* _Prompt_: Leave out all pictures and return, exactly as written, the lines from the line containing "What is the pattern" to the line containing "Can you count", both ends kept.

* _Information provided_:

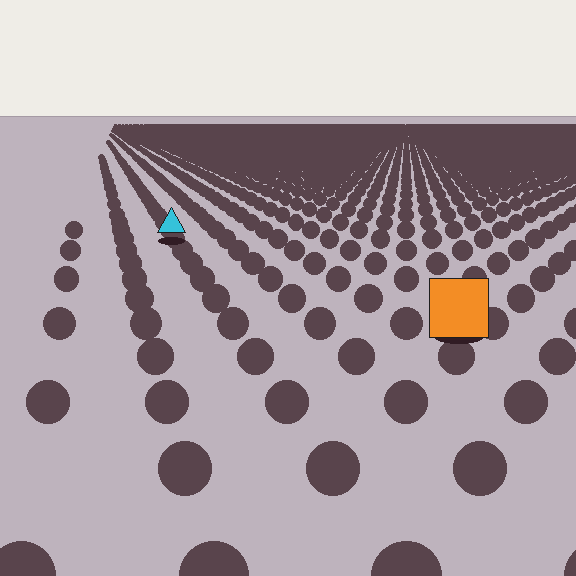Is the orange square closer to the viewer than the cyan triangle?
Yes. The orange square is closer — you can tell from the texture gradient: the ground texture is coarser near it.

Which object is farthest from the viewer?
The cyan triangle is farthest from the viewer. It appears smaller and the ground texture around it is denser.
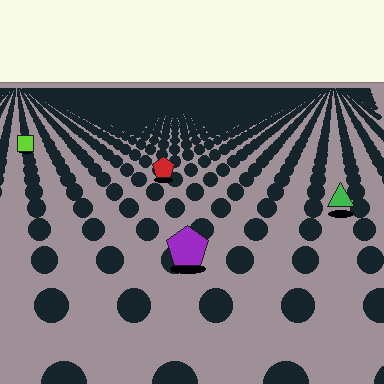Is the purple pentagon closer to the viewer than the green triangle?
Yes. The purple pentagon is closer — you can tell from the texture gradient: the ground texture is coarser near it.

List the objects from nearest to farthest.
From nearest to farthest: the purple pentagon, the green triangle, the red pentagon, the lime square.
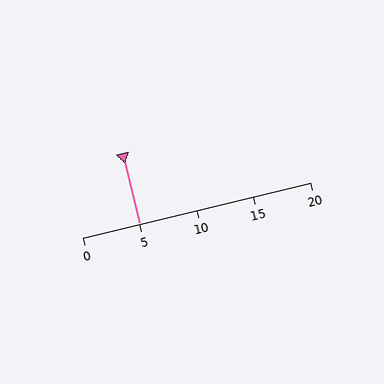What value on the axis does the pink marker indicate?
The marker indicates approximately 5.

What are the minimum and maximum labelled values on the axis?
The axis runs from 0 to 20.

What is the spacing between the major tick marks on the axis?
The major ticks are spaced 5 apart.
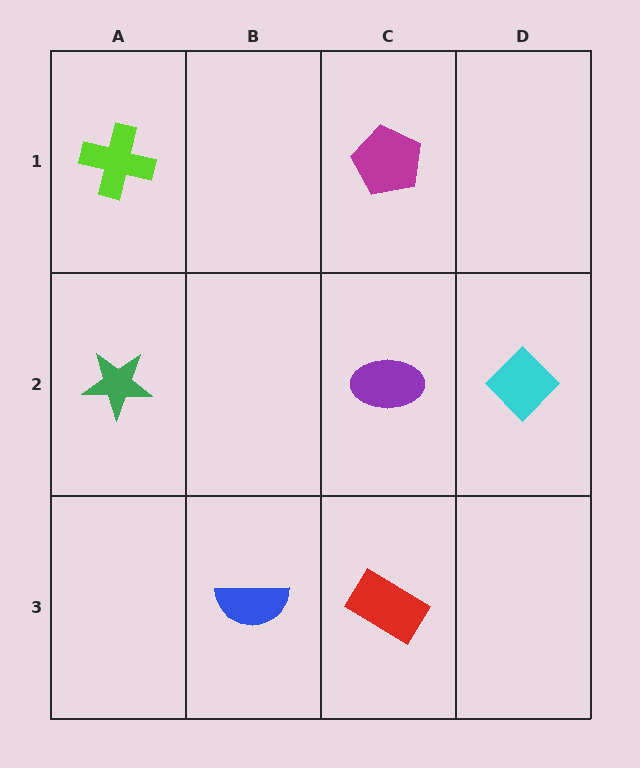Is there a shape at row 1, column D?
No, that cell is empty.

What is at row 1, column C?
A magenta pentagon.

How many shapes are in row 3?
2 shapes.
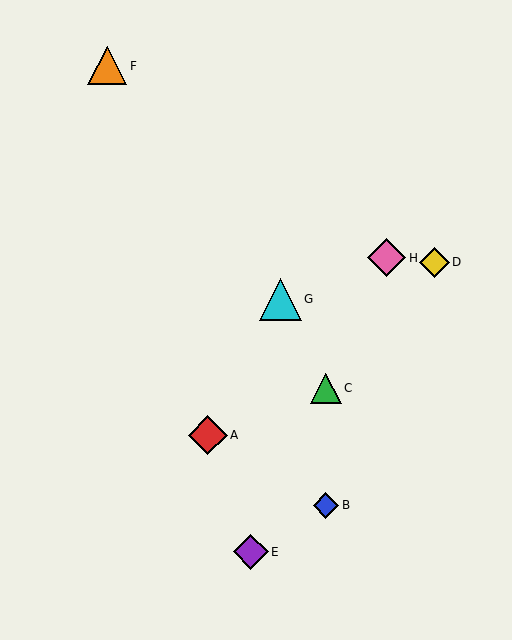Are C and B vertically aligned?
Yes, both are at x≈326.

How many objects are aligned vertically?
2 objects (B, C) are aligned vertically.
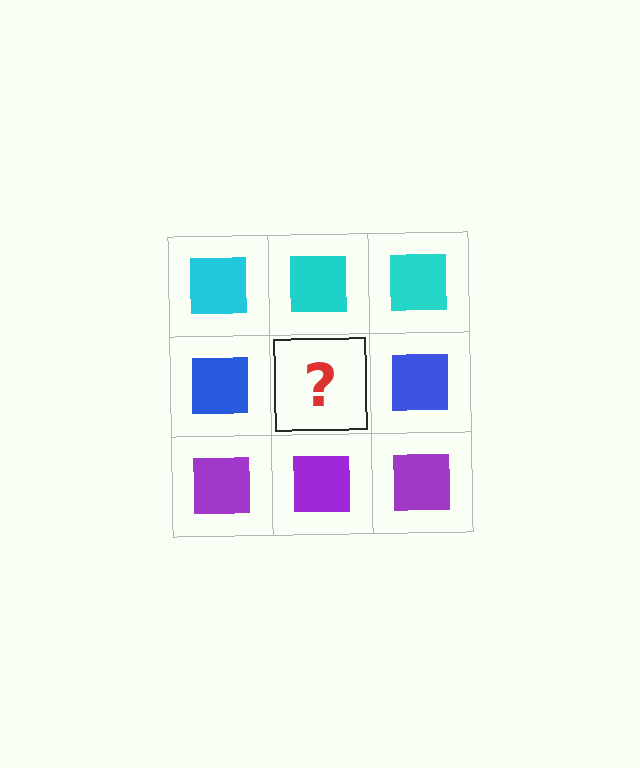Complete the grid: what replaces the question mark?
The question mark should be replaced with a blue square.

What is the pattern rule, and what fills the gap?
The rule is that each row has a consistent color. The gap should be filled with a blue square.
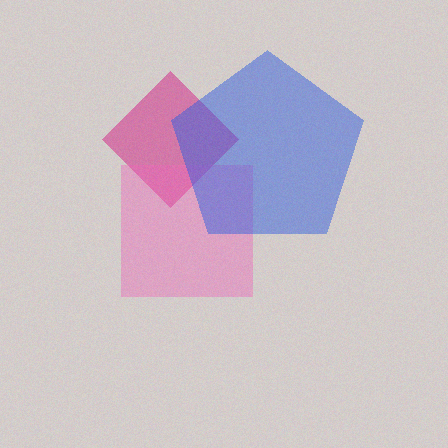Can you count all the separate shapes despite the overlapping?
---
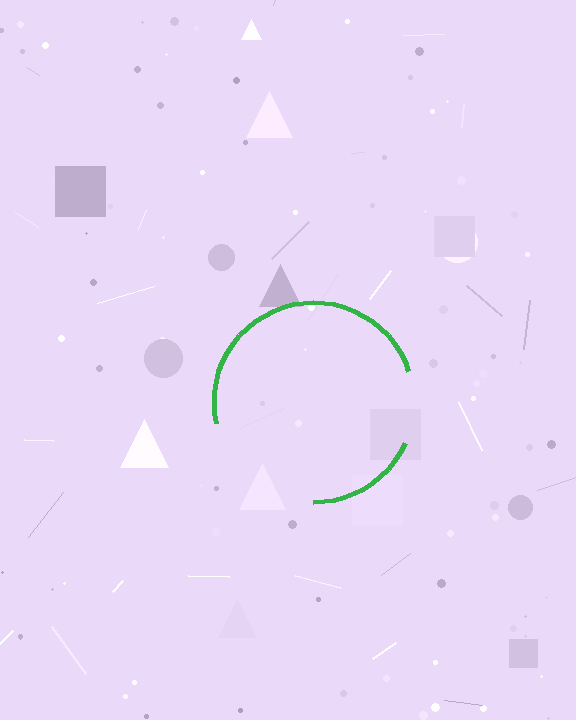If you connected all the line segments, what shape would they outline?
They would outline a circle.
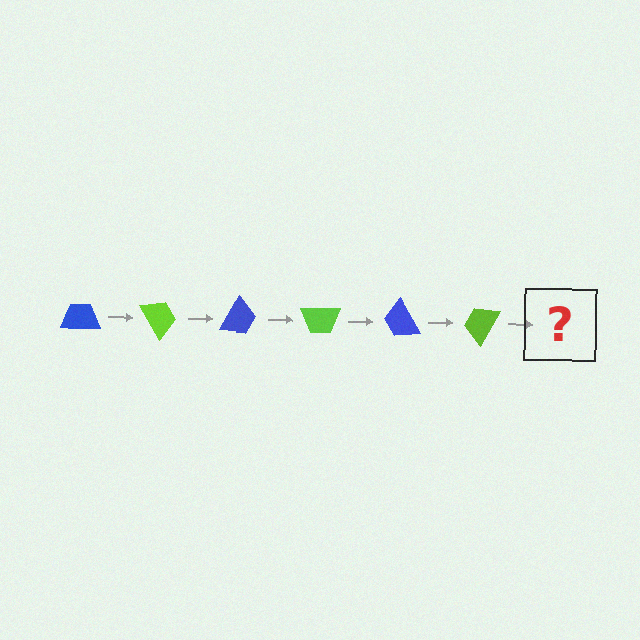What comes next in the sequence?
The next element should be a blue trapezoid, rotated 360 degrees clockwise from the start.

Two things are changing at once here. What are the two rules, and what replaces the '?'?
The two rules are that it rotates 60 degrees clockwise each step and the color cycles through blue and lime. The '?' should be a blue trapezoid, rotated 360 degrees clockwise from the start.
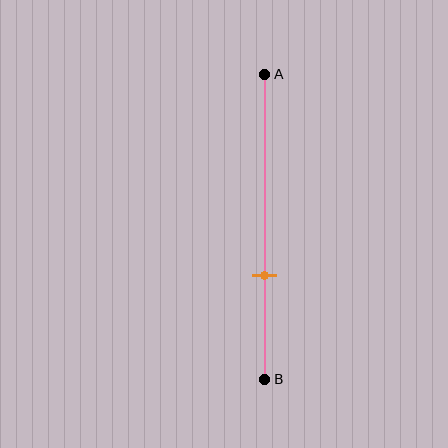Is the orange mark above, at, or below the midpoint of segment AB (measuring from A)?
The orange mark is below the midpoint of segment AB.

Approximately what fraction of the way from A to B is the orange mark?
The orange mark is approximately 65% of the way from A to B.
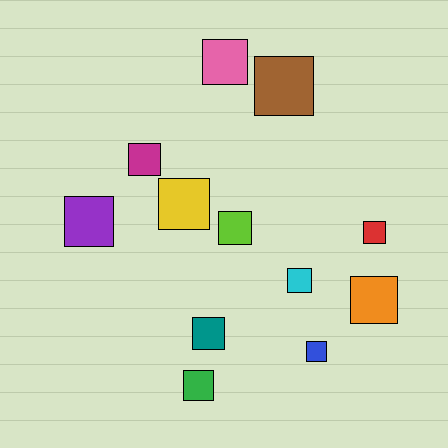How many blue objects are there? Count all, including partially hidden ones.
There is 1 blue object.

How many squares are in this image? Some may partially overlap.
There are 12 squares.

* _Result of the task_:
What is the pattern rule, and what fills the gap?
The rule is that each row has a consistent color. The gap should be filled with a blue square.
Can you count all the separate shapes despite the overlapping?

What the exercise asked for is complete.